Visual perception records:
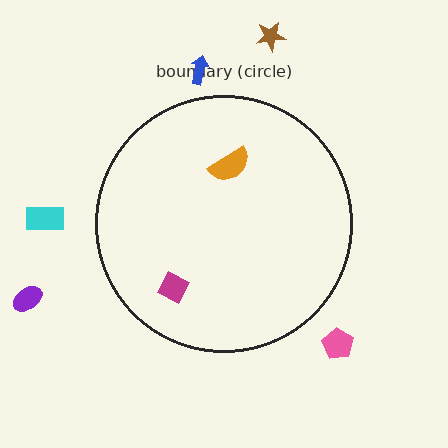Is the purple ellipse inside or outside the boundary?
Outside.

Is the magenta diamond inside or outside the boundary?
Inside.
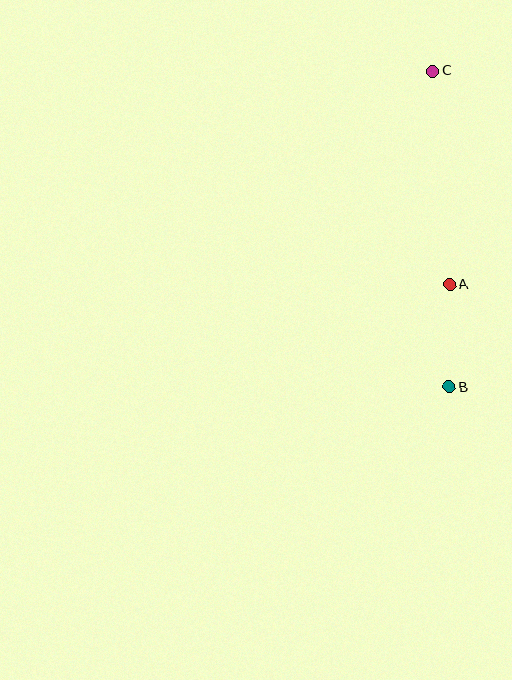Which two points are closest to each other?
Points A and B are closest to each other.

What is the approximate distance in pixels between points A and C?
The distance between A and C is approximately 214 pixels.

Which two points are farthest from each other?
Points B and C are farthest from each other.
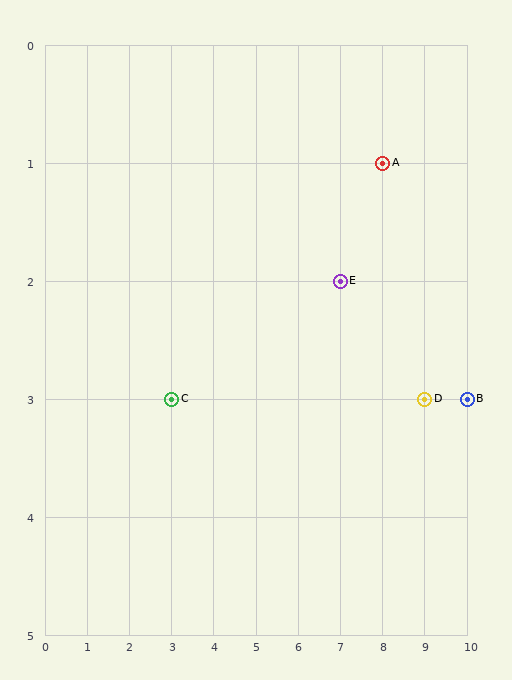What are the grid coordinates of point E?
Point E is at grid coordinates (7, 2).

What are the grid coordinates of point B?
Point B is at grid coordinates (10, 3).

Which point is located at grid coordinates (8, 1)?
Point A is at (8, 1).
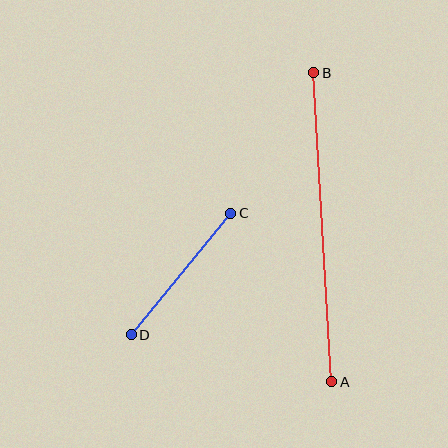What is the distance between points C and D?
The distance is approximately 157 pixels.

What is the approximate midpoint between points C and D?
The midpoint is at approximately (181, 274) pixels.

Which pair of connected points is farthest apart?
Points A and B are farthest apart.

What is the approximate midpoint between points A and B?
The midpoint is at approximately (323, 227) pixels.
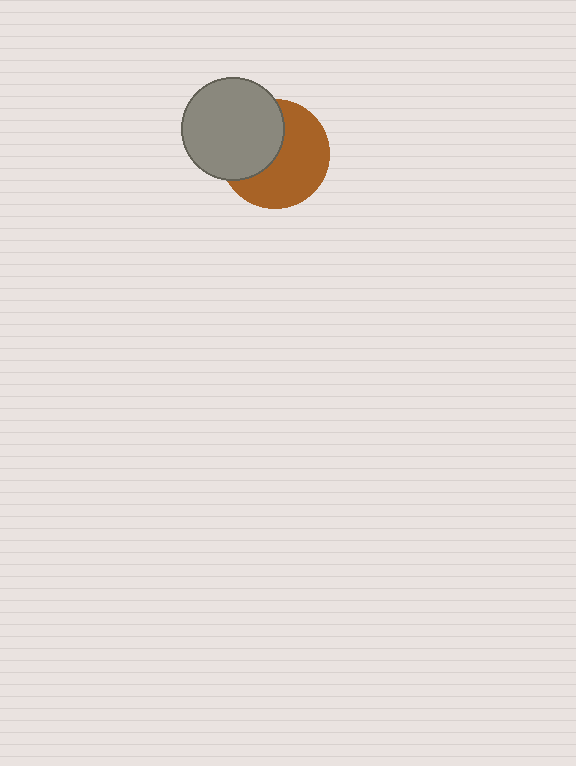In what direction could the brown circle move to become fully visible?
The brown circle could move right. That would shift it out from behind the gray circle entirely.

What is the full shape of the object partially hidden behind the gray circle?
The partially hidden object is a brown circle.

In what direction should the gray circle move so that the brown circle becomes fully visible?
The gray circle should move left. That is the shortest direction to clear the overlap and leave the brown circle fully visible.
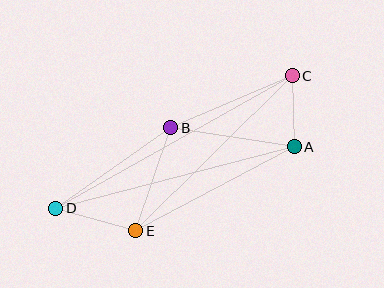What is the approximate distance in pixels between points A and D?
The distance between A and D is approximately 246 pixels.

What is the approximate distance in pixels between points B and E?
The distance between B and E is approximately 109 pixels.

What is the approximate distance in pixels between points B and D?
The distance between B and D is approximately 140 pixels.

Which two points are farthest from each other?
Points C and D are farthest from each other.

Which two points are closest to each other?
Points A and C are closest to each other.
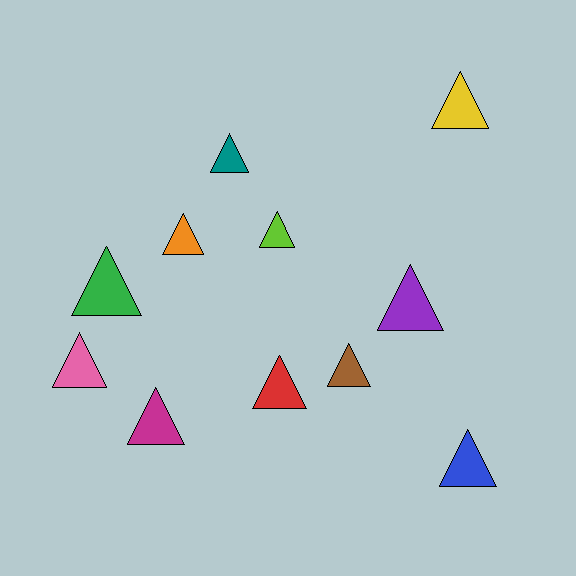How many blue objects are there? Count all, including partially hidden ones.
There is 1 blue object.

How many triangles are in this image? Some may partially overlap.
There are 11 triangles.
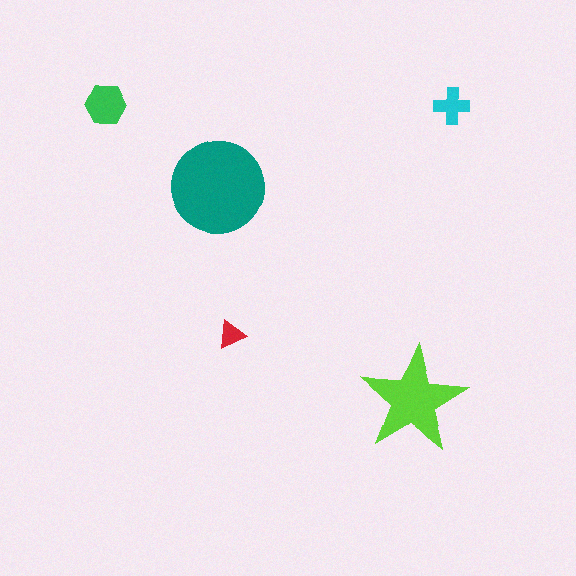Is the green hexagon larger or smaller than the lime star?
Smaller.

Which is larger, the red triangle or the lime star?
The lime star.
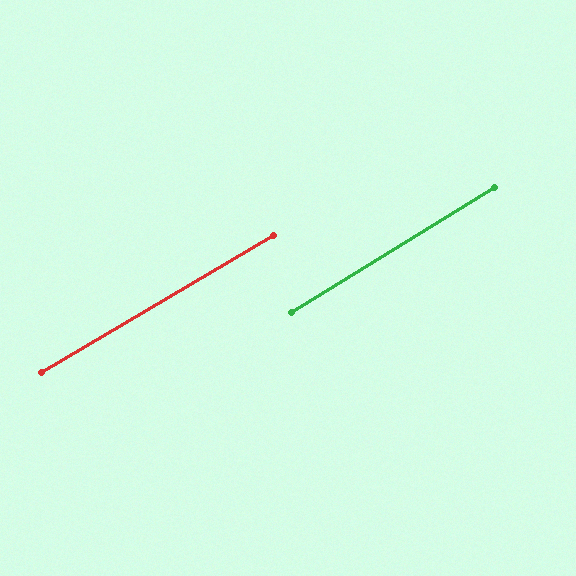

Exercise: Repeat everything in the records precisely. Images are excluded from the copy.

Solution to the problem:
Is the purple ellipse inside or outside the boundary?
Outside.

Is the magenta diamond inside or outside the boundary?
Inside.
Which two points are closest to each other?
Points A and B are closest to each other.

What is the approximate distance in pixels between points A and C?
The distance between A and C is approximately 214 pixels.

Which two points are farthest from each other?
Points B and C are farthest from each other.
What are the grid coordinates of point E?
Point E is at grid coordinates (7, 2).

What are the grid coordinates of point B?
Point B is at grid coordinates (10, 3).

Which point is located at grid coordinates (8, 1)?
Point A is at (8, 1).
What is the distance between points C and D?
The distance is approximately 157 pixels.

What is the approximate midpoint between points C and D?
The midpoint is at approximately (181, 274) pixels.

Which pair of connected points is farthest apart?
Points A and B are farthest apart.

What is the approximate midpoint between points A and B?
The midpoint is at approximately (323, 227) pixels.
In what direction could the brown circle move to become fully visible?
The brown circle could move right. That would shift it out from behind the gray circle entirely.

What is the full shape of the object partially hidden behind the gray circle?
The partially hidden object is a brown circle.

In what direction should the gray circle move so that the brown circle becomes fully visible?
The gray circle should move left. That is the shortest direction to clear the overlap and leave the brown circle fully visible.
What is the approximate distance in pixels between points A and D?
The distance between A and D is approximately 246 pixels.

What is the approximate distance in pixels between points B and E?
The distance between B and E is approximately 109 pixels.

What is the approximate distance in pixels between points B and D?
The distance between B and D is approximately 140 pixels.

Which two points are farthest from each other?
Points C and D are farthest from each other.

Which two points are closest to each other?
Points A and C are closest to each other.
How many blue objects are there? Count all, including partially hidden ones.
There is 1 blue object.

How many triangles are in this image? Some may partially overlap.
There are 11 triangles.
Is the green hexagon larger or smaller than the lime star?
Smaller.

Which is larger, the red triangle or the lime star?
The lime star.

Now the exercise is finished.